(Collection entries)

#####

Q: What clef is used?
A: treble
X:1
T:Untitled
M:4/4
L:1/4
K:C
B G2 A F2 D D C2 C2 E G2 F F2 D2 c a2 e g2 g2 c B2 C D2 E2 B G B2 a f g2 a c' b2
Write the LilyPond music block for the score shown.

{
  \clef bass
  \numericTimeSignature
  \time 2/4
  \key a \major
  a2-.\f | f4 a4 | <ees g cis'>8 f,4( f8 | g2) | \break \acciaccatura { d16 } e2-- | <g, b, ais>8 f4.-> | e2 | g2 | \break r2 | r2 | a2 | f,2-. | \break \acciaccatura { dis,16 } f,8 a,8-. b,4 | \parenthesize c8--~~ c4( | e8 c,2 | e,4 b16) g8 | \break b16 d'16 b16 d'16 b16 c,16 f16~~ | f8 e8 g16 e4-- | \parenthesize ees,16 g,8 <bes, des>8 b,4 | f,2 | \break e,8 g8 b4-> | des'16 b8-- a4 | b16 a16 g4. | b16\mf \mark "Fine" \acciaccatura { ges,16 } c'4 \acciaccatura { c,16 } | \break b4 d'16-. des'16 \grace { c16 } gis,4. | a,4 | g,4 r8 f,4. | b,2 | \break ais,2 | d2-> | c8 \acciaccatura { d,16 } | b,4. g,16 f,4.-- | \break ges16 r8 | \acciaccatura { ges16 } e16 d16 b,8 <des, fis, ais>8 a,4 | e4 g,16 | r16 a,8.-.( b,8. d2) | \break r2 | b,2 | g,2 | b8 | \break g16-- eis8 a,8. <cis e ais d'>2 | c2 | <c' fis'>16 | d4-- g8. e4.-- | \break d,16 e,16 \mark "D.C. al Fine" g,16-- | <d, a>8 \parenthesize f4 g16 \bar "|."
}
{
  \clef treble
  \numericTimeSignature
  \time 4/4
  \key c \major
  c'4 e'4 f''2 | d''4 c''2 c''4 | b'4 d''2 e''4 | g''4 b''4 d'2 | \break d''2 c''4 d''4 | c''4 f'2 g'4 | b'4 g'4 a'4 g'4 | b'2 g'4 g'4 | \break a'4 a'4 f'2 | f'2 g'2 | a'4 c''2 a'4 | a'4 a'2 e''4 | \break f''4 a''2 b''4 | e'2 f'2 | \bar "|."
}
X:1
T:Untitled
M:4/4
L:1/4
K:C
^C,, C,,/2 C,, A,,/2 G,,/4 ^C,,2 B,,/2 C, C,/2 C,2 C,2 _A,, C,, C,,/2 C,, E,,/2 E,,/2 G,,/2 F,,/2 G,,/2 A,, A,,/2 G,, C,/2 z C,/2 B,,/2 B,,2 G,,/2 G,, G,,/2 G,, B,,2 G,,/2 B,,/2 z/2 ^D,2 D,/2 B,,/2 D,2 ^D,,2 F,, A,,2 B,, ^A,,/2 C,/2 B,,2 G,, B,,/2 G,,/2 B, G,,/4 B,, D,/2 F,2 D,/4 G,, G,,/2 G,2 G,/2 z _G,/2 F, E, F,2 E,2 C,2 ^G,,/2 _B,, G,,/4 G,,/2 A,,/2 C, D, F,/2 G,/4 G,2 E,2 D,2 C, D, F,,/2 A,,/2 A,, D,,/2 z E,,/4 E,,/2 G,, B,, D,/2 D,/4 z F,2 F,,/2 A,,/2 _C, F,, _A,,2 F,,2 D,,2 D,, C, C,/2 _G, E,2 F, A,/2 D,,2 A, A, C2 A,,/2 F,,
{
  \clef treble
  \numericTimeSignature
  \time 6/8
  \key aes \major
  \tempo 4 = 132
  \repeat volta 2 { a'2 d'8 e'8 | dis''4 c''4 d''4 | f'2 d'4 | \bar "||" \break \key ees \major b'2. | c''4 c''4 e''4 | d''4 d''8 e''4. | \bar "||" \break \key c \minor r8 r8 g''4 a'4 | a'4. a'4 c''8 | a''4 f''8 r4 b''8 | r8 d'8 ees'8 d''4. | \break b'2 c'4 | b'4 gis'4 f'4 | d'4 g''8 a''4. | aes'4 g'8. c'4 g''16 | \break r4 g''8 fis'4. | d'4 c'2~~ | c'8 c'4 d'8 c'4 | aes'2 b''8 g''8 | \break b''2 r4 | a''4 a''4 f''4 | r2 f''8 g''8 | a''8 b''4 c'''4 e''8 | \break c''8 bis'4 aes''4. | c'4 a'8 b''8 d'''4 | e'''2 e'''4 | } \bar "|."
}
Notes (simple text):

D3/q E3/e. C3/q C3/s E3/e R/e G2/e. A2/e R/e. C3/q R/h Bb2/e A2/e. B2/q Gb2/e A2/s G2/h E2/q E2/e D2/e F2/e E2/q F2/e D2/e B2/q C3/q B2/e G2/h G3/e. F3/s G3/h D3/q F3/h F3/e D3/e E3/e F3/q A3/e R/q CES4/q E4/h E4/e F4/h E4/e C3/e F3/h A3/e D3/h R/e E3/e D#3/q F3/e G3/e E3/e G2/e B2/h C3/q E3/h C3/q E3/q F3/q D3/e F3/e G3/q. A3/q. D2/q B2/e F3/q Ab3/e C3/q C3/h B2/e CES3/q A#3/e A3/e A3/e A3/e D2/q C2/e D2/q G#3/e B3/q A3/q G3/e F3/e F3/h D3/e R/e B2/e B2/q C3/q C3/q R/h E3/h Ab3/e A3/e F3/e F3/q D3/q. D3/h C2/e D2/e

#####

What is asked ▸
Edit the entries above so that every "Untitled" becomes "No Title", and leave everything else unchanged.

Answer to the task ▸
Q: What clef is used?
A: treble
X:1
T:No Title
M:4/4
L:1/4
K:C
B G2 A F2 D D C2 C2 E G2 F F2 D2 c a2 e g2 g2 c B2 C D2 E2 B G B2 a f g2 a c' b2
Write the LilyPond music block for the score shown.

{
  \clef bass
  \numericTimeSignature
  \time 2/4
  \key a \major
  a2-.\f | f4 a4 | <ees g cis'>8 f,4( f8 | g2) | \break \acciaccatura { d16 } e2-- | <g, b, ais>8 f4.-> | e2 | g2 | \break r2 | r2 | a2 | f,2-. | \break \acciaccatura { dis,16 } f,8 a,8-. b,4 | \parenthesize c8--~~ c4( | e8 c,2 | e,4 b16) g8 | \break b16 d'16 b16 d'16 b16 c,16 f16~~ | f8 e8 g16 e4-- | \parenthesize ees,16 g,8 <bes, des>8 b,4 | f,2 | \break e,8 g8 b4-> | des'16 b8-- a4 | b16 a16 g4. | b16\mf \mark "Fine" \acciaccatura { ges,16 } c'4 \acciaccatura { c,16 } | \break b4 d'16-. des'16 \grace { c16 } gis,4. | a,4 | g,4 r8 f,4. | b,2 | \break ais,2 | d2-> | c8 \acciaccatura { d,16 } | b,4. g,16 f,4.-- | \break ges16 r8 | \acciaccatura { ges16 } e16 d16 b,8 <des, fis, ais>8 a,4 | e4 g,16 | r16 a,8.-.( b,8. d2) | \break r2 | b,2 | g,2 | b8 | \break g16-- eis8 a,8. <cis e ais d'>2 | c2 | <c' fis'>16 | d4-- g8. e4.-- | \break d,16 e,16 \mark "D.C. al Fine" g,16-- | <d, a>8 \parenthesize f4 g16 \bar "|."
}
{
  \clef treble
  \numericTimeSignature
  \time 4/4
  \key c \major
  c'4 e'4 f''2 | d''4 c''2 c''4 | b'4 d''2 e''4 | g''4 b''4 d'2 | \break d''2 c''4 d''4 | c''4 f'2 g'4 | b'4 g'4 a'4 g'4 | b'2 g'4 g'4 | \break a'4 a'4 f'2 | f'2 g'2 | a'4 c''2 a'4 | a'4 a'2 e''4 | \break f''4 a''2 b''4 | e'2 f'2 | \bar "|."
}
X:1
T:No Title
M:4/4
L:1/4
K:C
^C,, C,,/2 C,, A,,/2 G,,/4 ^C,,2 B,,/2 C, C,/2 C,2 C,2 _A,, C,, C,,/2 C,, E,,/2 E,,/2 G,,/2 F,,/2 G,,/2 A,, A,,/2 G,, C,/2 z C,/2 B,,/2 B,,2 G,,/2 G,, G,,/2 G,, B,,2 G,,/2 B,,/2 z/2 ^D,2 D,/2 B,,/2 D,2 ^D,,2 F,, A,,2 B,, ^A,,/2 C,/2 B,,2 G,, B,,/2 G,,/2 B, G,,/4 B,, D,/2 F,2 D,/4 G,, G,,/2 G,2 G,/2 z _G,/2 F, E, F,2 E,2 C,2 ^G,,/2 _B,, G,,/4 G,,/2 A,,/2 C, D, F,/2 G,/4 G,2 E,2 D,2 C, D, F,,/2 A,,/2 A,, D,,/2 z E,,/4 E,,/2 G,, B,, D,/2 D,/4 z F,2 F,,/2 A,,/2 _C, F,, _A,,2 F,,2 D,,2 D,, C, C,/2 _G, E,2 F, A,/2 D,,2 A, A, C2 A,,/2 F,,
{
  \clef treble
  \numericTimeSignature
  \time 6/8
  \key aes \major
  \tempo 4 = 132
  \repeat volta 2 { a'2 d'8 e'8 | dis''4 c''4 d''4 | f'2 d'4 | \bar "||" \break \key ees \major b'2. | c''4 c''4 e''4 | d''4 d''8 e''4. | \bar "||" \break \key c \minor r8 r8 g''4 a'4 | a'4. a'4 c''8 | a''4 f''8 r4 b''8 | r8 d'8 ees'8 d''4. | \break b'2 c'4 | b'4 gis'4 f'4 | d'4 g''8 a''4. | aes'4 g'8. c'4 g''16 | \break r4 g''8 fis'4. | d'4 c'2~~ | c'8 c'4 d'8 c'4 | aes'2 b''8 g''8 | \break b''2 r4 | a''4 a''4 f''4 | r2 f''8 g''8 | a''8 b''4 c'''4 e''8 | \break c''8 bis'4 aes''4. | c'4 a'8 b''8 d'''4 | e'''2 e'''4 | } \bar "|."
}
Notes (simple text):

D3/q E3/e. C3/q C3/s E3/e R/e G2/e. A2/e R/e. C3/q R/h Bb2/e A2/e. B2/q Gb2/e A2/s G2/h E2/q E2/e D2/e F2/e E2/q F2/e D2/e B2/q C3/q B2/e G2/h G3/e. F3/s G3/h D3/q F3/h F3/e D3/e E3/e F3/q A3/e R/q CES4/q E4/h E4/e F4/h E4/e C3/e F3/h A3/e D3/h R/e E3/e D#3/q F3/e G3/e E3/e G2/e B2/h C3/q E3/h C3/q E3/q F3/q D3/e F3/e G3/q. A3/q. D2/q B2/e F3/q Ab3/e C3/q C3/h B2/e CES3/q A#3/e A3/e A3/e A3/e D2/q C2/e D2/q G#3/e B3/q A3/q G3/e F3/e F3/h D3/e R/e B2/e B2/q C3/q C3/q R/h E3/h Ab3/e A3/e F3/e F3/q D3/q. D3/h C2/e D2/e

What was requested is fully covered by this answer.